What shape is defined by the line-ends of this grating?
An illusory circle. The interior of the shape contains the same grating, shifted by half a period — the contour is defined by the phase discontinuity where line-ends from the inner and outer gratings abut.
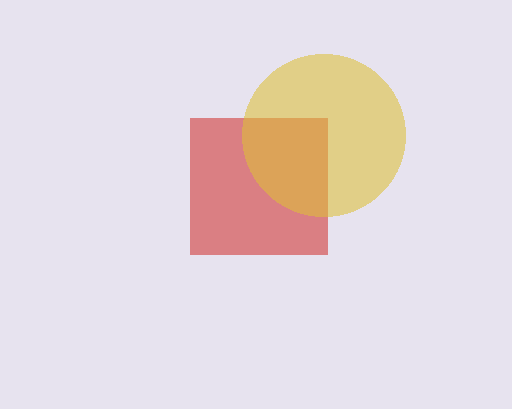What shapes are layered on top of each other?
The layered shapes are: a red square, a yellow circle.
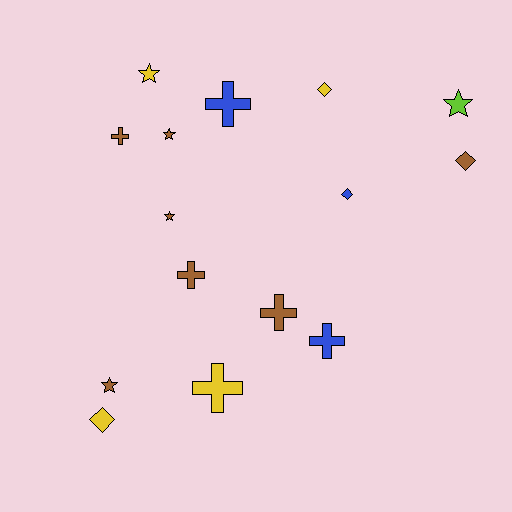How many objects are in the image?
There are 15 objects.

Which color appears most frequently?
Brown, with 7 objects.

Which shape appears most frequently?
Cross, with 6 objects.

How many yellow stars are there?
There is 1 yellow star.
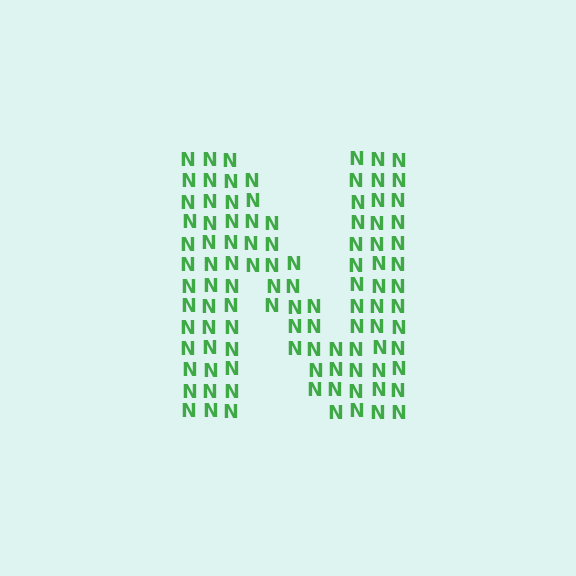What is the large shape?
The large shape is the letter N.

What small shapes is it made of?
It is made of small letter N's.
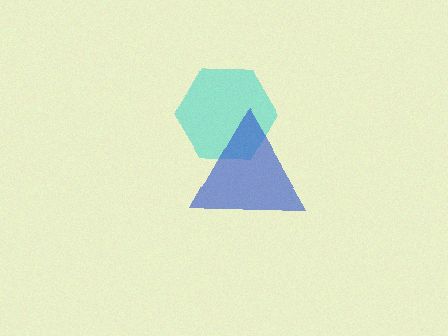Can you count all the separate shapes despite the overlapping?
Yes, there are 2 separate shapes.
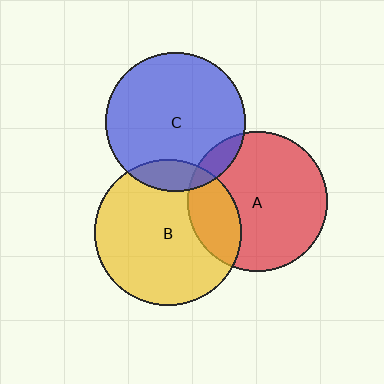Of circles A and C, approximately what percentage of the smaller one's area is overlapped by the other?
Approximately 10%.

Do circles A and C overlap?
Yes.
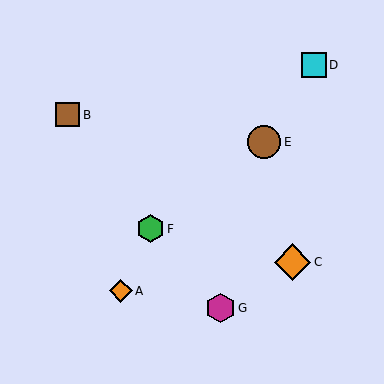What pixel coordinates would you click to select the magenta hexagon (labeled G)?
Click at (221, 308) to select the magenta hexagon G.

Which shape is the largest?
The brown circle (labeled E) is the largest.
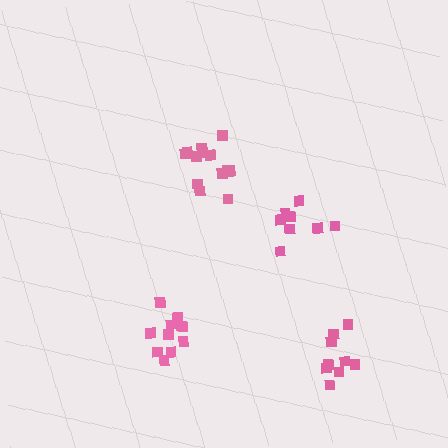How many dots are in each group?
Group 1: 8 dots, Group 2: 11 dots, Group 3: 9 dots, Group 4: 14 dots (42 total).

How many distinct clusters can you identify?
There are 4 distinct clusters.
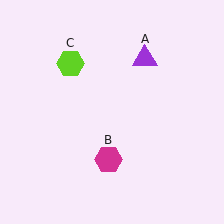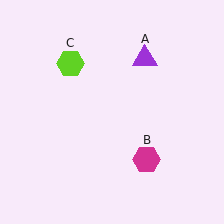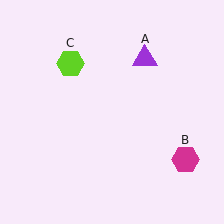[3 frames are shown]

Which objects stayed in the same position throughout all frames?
Purple triangle (object A) and lime hexagon (object C) remained stationary.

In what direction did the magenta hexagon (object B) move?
The magenta hexagon (object B) moved right.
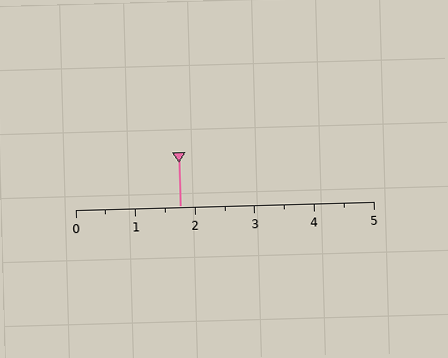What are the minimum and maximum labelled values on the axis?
The axis runs from 0 to 5.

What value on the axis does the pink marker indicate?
The marker indicates approximately 1.8.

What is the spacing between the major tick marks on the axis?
The major ticks are spaced 1 apart.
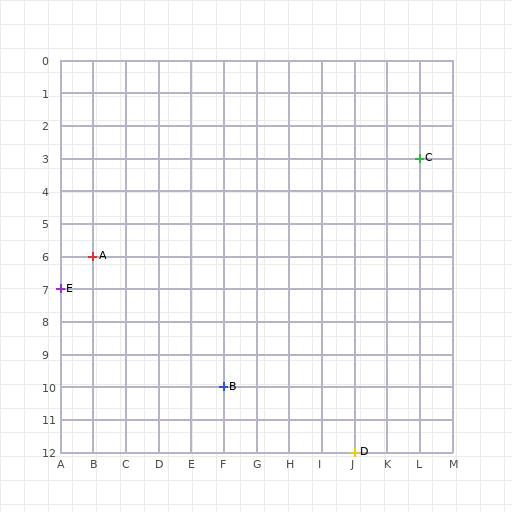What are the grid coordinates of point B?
Point B is at grid coordinates (F, 10).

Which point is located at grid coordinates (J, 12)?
Point D is at (J, 12).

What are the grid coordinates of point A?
Point A is at grid coordinates (B, 6).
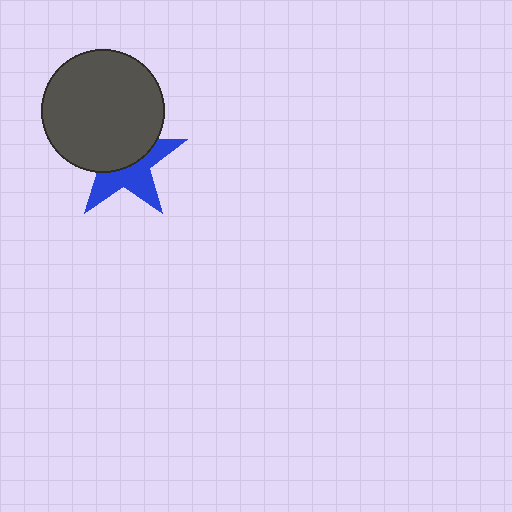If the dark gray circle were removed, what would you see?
You would see the complete blue star.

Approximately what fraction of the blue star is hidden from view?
Roughly 53% of the blue star is hidden behind the dark gray circle.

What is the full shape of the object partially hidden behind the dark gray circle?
The partially hidden object is a blue star.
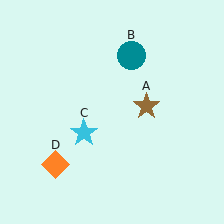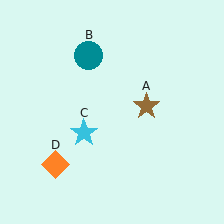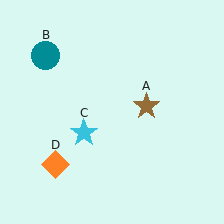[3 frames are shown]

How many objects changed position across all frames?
1 object changed position: teal circle (object B).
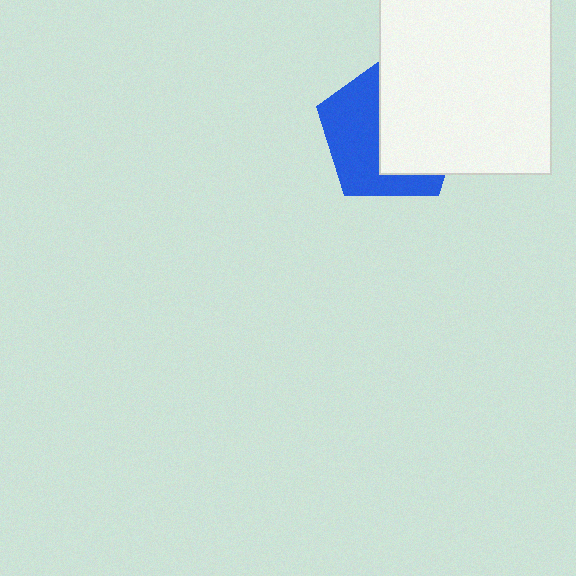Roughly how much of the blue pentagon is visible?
About half of it is visible (roughly 47%).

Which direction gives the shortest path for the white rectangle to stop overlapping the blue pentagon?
Moving right gives the shortest separation.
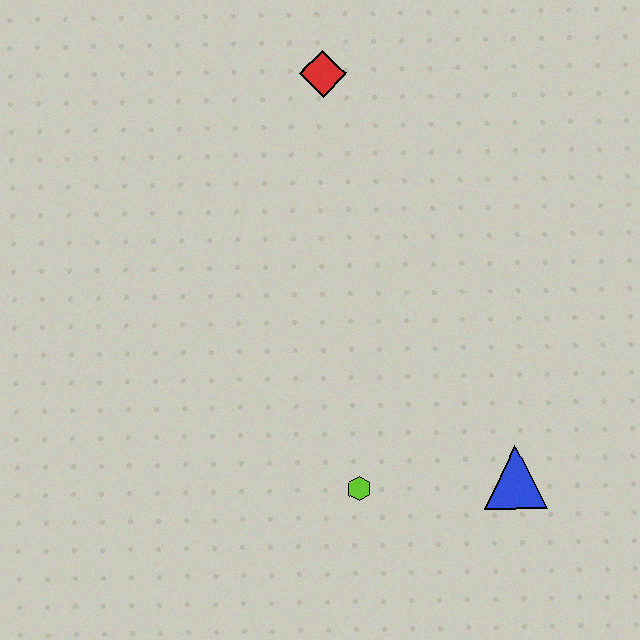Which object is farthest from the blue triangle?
The red diamond is farthest from the blue triangle.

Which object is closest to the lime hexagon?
The blue triangle is closest to the lime hexagon.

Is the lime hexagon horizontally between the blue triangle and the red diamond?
Yes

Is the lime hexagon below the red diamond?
Yes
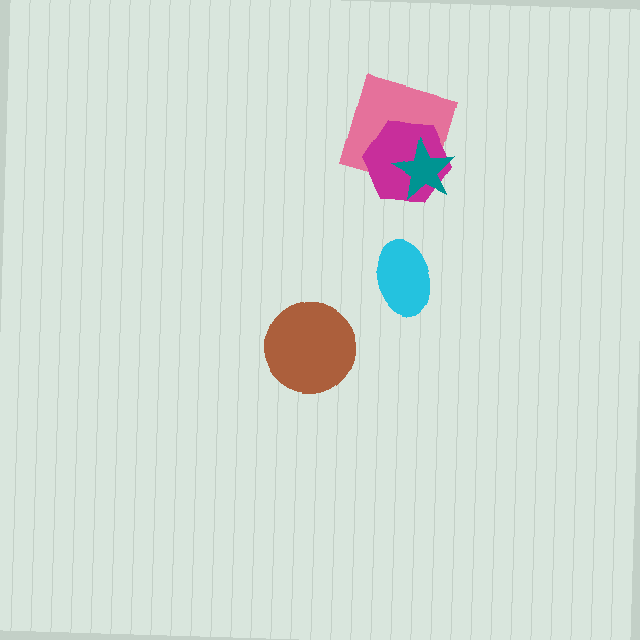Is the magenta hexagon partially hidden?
Yes, it is partially covered by another shape.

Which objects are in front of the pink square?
2 objects cover part of the pink square: the magenta hexagon and the teal star.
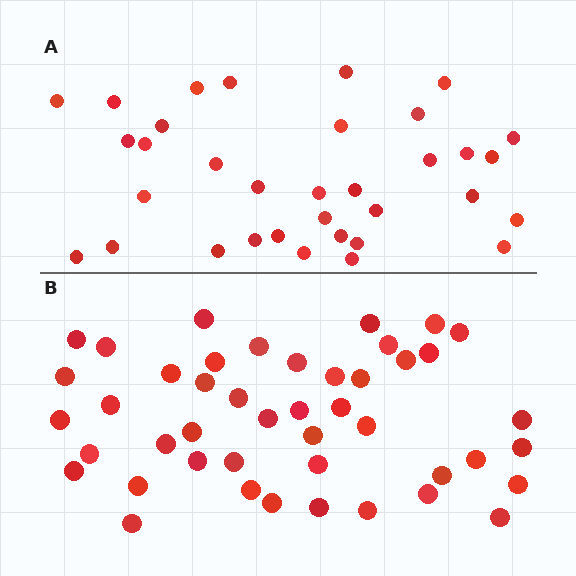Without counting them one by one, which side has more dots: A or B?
Region B (the bottom region) has more dots.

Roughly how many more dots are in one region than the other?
Region B has roughly 12 or so more dots than region A.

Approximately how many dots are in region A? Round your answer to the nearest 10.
About 30 dots. (The exact count is 34, which rounds to 30.)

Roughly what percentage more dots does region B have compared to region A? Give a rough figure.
About 30% more.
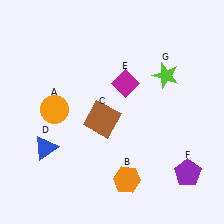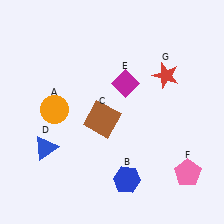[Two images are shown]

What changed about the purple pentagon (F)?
In Image 1, F is purple. In Image 2, it changed to pink.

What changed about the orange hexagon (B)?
In Image 1, B is orange. In Image 2, it changed to blue.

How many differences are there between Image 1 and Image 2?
There are 3 differences between the two images.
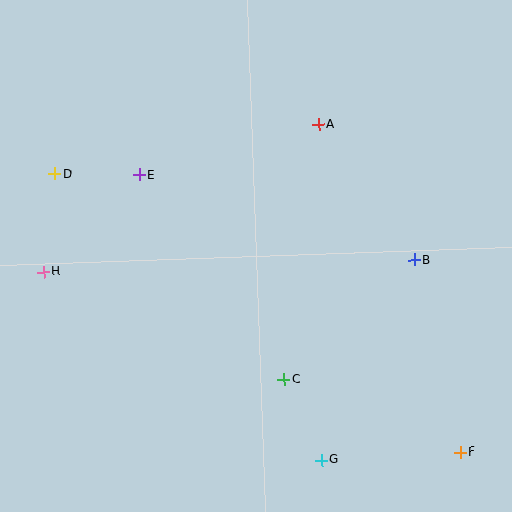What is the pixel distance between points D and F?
The distance between D and F is 492 pixels.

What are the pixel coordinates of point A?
Point A is at (318, 125).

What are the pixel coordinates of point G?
Point G is at (321, 460).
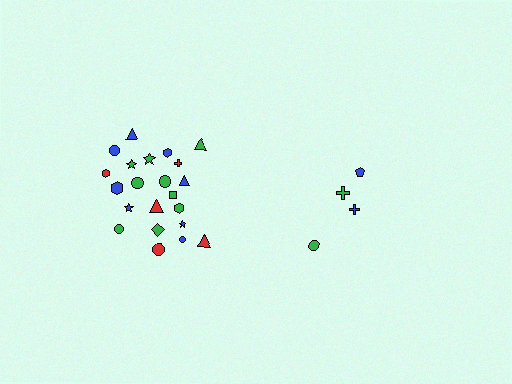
= = =
**Set exercise**.
The pictures should not be reproduced; quote all of the other material exactly.

**Exercise output**.
What shape is defined by the line-ends of this grating?
An illusory circle. The interior of the shape contains the same grating, shifted by half a period — the contour is defined by the phase discontinuity where line-ends from the inner and outer gratings abut.
What shapes are layered on top of each other?
The layered shapes are: a red square, a yellow circle.
How many objects are in the image?
There are 15 objects.

Which color appears most frequently?
Brown, with 7 objects.

Which shape appears most frequently?
Cross, with 6 objects.

How many yellow stars are there?
There is 1 yellow star.
What is the large shape?
The large shape is the letter N.

What small shapes is it made of?
It is made of small letter N's.
Can you count all the separate shapes despite the overlapping?
Yes, there are 2 separate shapes.
Of circles A and C, approximately what percentage of the smaller one's area is overlapped by the other?
Approximately 10%.

Do circles A and C overlap?
Yes.
What pixel coordinates would you click to select the magenta hexagon (labeled G)?
Click at (221, 308) to select the magenta hexagon G.

Which shape is the largest?
The brown circle (labeled E) is the largest.
How many dots are in each group?
Group 1: 8 dots, Group 2: 11 dots, Group 3: 9 dots, Group 4: 14 dots (42 total).

How many distinct clusters can you identify?
There are 4 distinct clusters.
[3 frames are shown]

Which objects stayed in the same position throughout all frames?
Purple triangle (object A) and lime hexagon (object C) remained stationary.

In what direction did the magenta hexagon (object B) move?
The magenta hexagon (object B) moved right.
What are the minimum and maximum labelled values on the axis?
The axis runs from 0 to 5.

What value on the axis does the pink marker indicate?
The marker indicates approximately 1.8.

What is the spacing between the major tick marks on the axis?
The major ticks are spaced 1 apart.
What are the grid coordinates of point B?
Point B is at grid coordinates (F, 10).

Which point is located at grid coordinates (J, 12)?
Point D is at (J, 12).

What are the grid coordinates of point A?
Point A is at grid coordinates (B, 6).
If the dark gray circle were removed, what would you see?
You would see the complete blue star.

Approximately what fraction of the blue star is hidden from view?
Roughly 53% of the blue star is hidden behind the dark gray circle.

What is the full shape of the object partially hidden behind the dark gray circle?
The partially hidden object is a blue star.
[3 frames are shown]

How many objects changed position across all frames?
1 object changed position: teal circle (object B).
Roughly how much of the blue pentagon is visible?
About half of it is visible (roughly 47%).

Which direction gives the shortest path for the white rectangle to stop overlapping the blue pentagon?
Moving right gives the shortest separation.
Which object is farthest from the blue triangle?
The red diamond is farthest from the blue triangle.

Which object is closest to the lime hexagon?
The blue triangle is closest to the lime hexagon.

Is the lime hexagon horizontally between the blue triangle and the red diamond?
Yes

Is the lime hexagon below the red diamond?
Yes
Is the magenta hexagon partially hidden?
Yes, it is partially covered by another shape.

Which objects are in front of the pink square?
2 objects cover part of the pink square: the magenta hexagon and the teal star.
Without counting them one by one, which side has more dots: A or B?
Region B (the bottom region) has more dots.

Roughly how many more dots are in one region than the other?
Region B has roughly 12 or so more dots than region A.

Approximately how many dots are in region A? Round your answer to the nearest 10.
About 30 dots. (The exact count is 34, which rounds to 30.)

Roughly what percentage more dots does region B have compared to region A? Give a rough figure.
About 30% more.
[Two images are shown]

What changed about the purple pentagon (F)?
In Image 1, F is purple. In Image 2, it changed to pink.

What changed about the orange hexagon (B)?
In Image 1, B is orange. In Image 2, it changed to blue.

How many differences are there between Image 1 and Image 2?
There are 3 differences between the two images.
What is the pixel distance between points D and F?
The distance between D and F is 492 pixels.

What are the pixel coordinates of point A?
Point A is at (318, 125).

What are the pixel coordinates of point G?
Point G is at (321, 460).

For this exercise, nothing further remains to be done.